YOUR GOAL – Retype all the entries word for word, but omit the pictures.

---------------

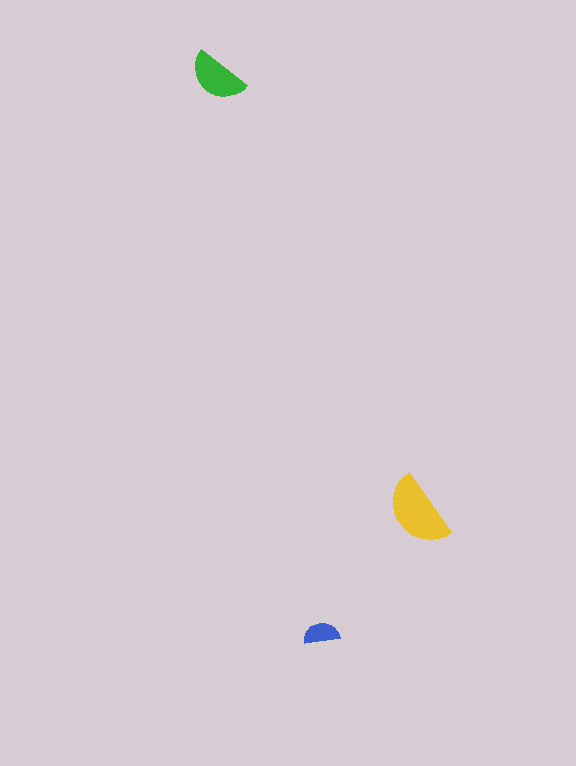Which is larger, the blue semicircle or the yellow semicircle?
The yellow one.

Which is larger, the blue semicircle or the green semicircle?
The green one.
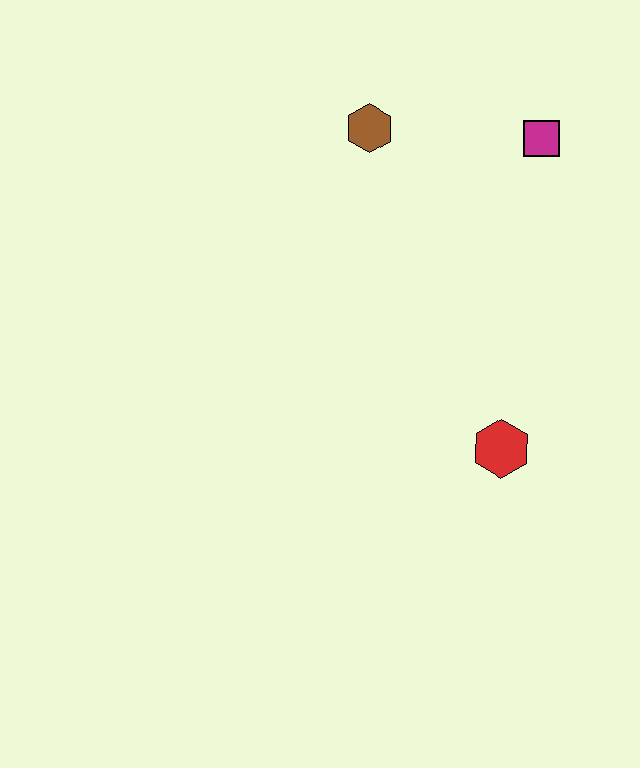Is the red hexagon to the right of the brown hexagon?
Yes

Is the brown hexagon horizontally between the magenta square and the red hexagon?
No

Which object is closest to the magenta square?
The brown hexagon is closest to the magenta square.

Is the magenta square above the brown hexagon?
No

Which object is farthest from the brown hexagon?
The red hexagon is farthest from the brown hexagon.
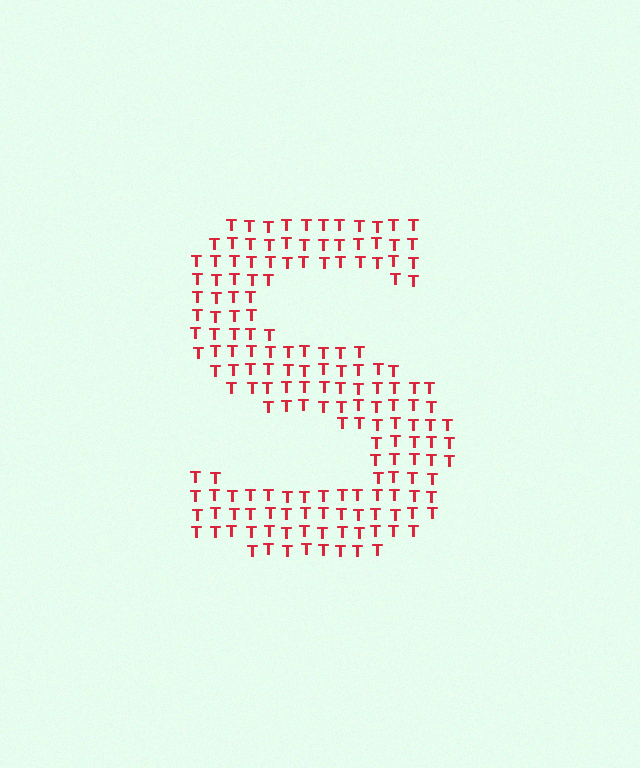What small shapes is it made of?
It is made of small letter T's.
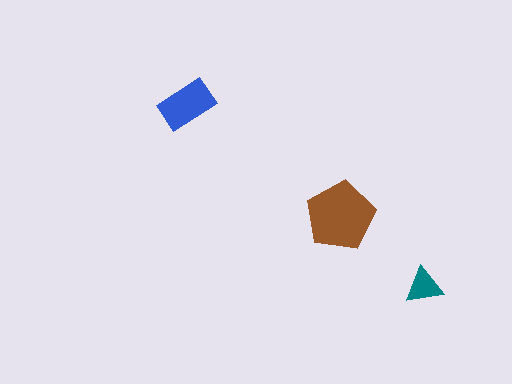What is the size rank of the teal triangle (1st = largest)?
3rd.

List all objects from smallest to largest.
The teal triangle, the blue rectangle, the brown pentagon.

---------------

ANSWER TO THIS TASK –
Which is larger, the blue semicircle or the yellow semicircle?
The yellow one.

Which is larger, the blue semicircle or the green semicircle?
The green one.
Is the red hexagon to the right of the brown hexagon?
Yes

Is the brown hexagon horizontally between the magenta square and the red hexagon?
No

Which object is closest to the magenta square?
The brown hexagon is closest to the magenta square.

Is the magenta square above the brown hexagon?
No

Which object is farthest from the brown hexagon?
The red hexagon is farthest from the brown hexagon.
What small shapes is it made of?
It is made of small letter T's.
What is the size rank of the teal triangle (1st = largest)?
3rd.

List all objects from smallest to largest.
The teal triangle, the blue rectangle, the brown pentagon.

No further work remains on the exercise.